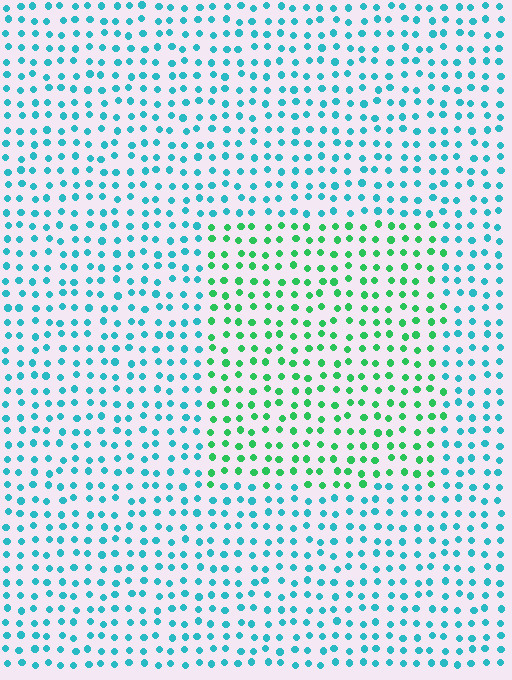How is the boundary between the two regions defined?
The boundary is defined purely by a slight shift in hue (about 46 degrees). Spacing, size, and orientation are identical on both sides.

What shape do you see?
I see a rectangle.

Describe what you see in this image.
The image is filled with small cyan elements in a uniform arrangement. A rectangle-shaped region is visible where the elements are tinted to a slightly different hue, forming a subtle color boundary.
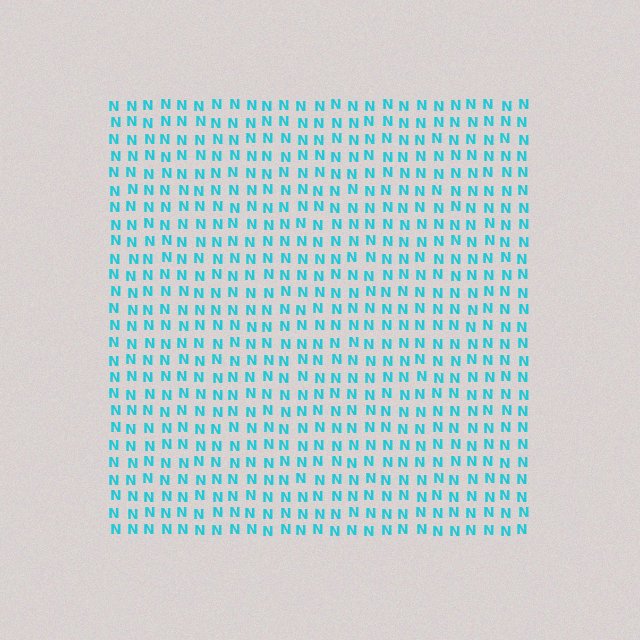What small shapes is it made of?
It is made of small letter N's.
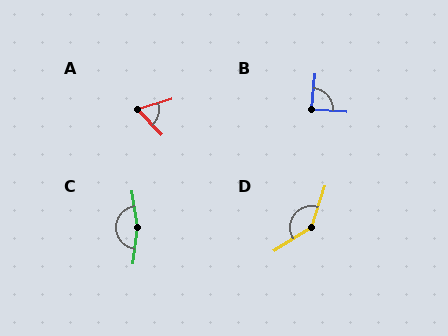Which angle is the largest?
C, at approximately 164 degrees.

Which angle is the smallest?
A, at approximately 64 degrees.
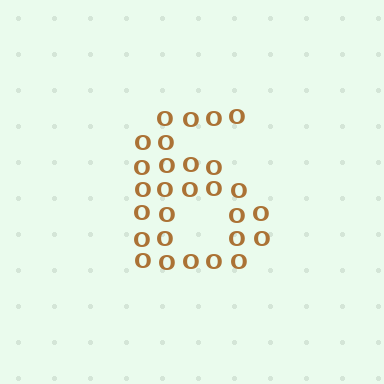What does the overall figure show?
The overall figure shows the digit 6.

+++++

### What to work on
Your task is to retype all the entries exactly and leave out any pictures.

### Worked solution
How is the boundary between the two regions defined?
The boundary is defined purely by a slight shift in hue (about 46 degrees). Spacing, size, and orientation are identical on both sides.

What shape do you see?
I see a rectangle.

Describe what you see in this image.
The image is filled with small cyan elements in a uniform arrangement. A rectangle-shaped region is visible where the elements are tinted to a slightly different hue, forming a subtle color boundary.
What small shapes is it made of?
It is made of small letter N's.
Which angle is the largest?
C, at approximately 164 degrees.

Which angle is the smallest?
A, at approximately 64 degrees.
What does the overall figure show?
The overall figure shows the digit 6.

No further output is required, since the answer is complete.